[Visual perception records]
--- Start ---

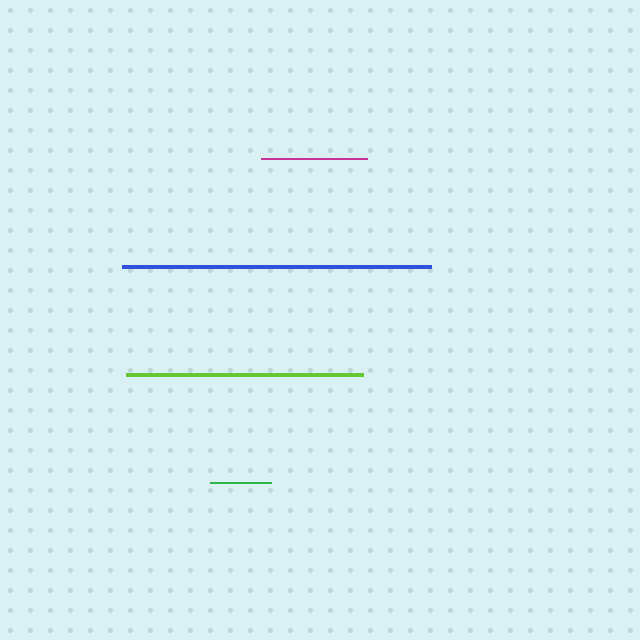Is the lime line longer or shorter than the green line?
The lime line is longer than the green line.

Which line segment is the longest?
The blue line is the longest at approximately 310 pixels.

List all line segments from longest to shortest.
From longest to shortest: blue, lime, magenta, green.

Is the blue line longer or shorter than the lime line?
The blue line is longer than the lime line.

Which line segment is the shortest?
The green line is the shortest at approximately 61 pixels.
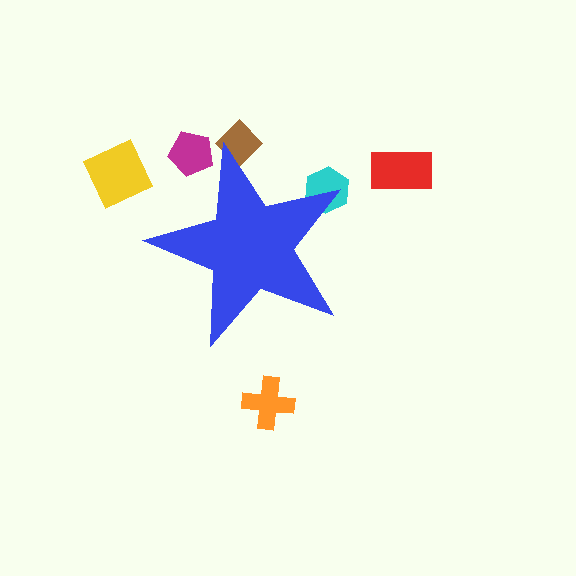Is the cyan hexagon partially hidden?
Yes, the cyan hexagon is partially hidden behind the blue star.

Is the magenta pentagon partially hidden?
No, the magenta pentagon is fully visible.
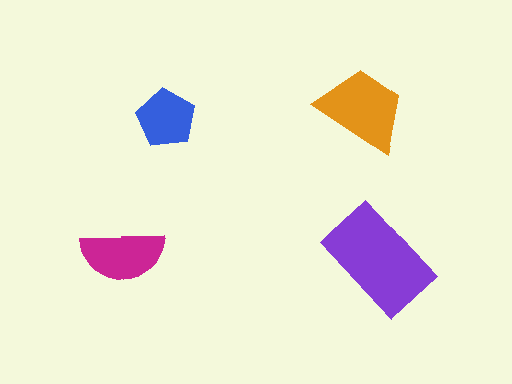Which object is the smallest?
The blue pentagon.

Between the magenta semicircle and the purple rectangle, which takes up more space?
The purple rectangle.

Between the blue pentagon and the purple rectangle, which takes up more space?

--- End ---

> **EXERCISE DIRECTIONS**:
Copy out the entries verbatim and leave the images out.

> **RESPONSE**:
Is the lime line longer or shorter than the green line?
The lime line is longer than the green line.

Which line segment is the longest?
The blue line is the longest at approximately 310 pixels.

List all line segments from longest to shortest.
From longest to shortest: blue, lime, magenta, green.

Is the blue line longer or shorter than the lime line?
The blue line is longer than the lime line.

Which line segment is the shortest?
The green line is the shortest at approximately 61 pixels.
Is the cyan hexagon partially hidden?
Yes, the cyan hexagon is partially hidden behind the blue star.

Is the magenta pentagon partially hidden?
No, the magenta pentagon is fully visible.
Which object is the smallest?
The blue pentagon.

Between the magenta semicircle and the purple rectangle, which takes up more space?
The purple rectangle.

Between the blue pentagon and the purple rectangle, which takes up more space?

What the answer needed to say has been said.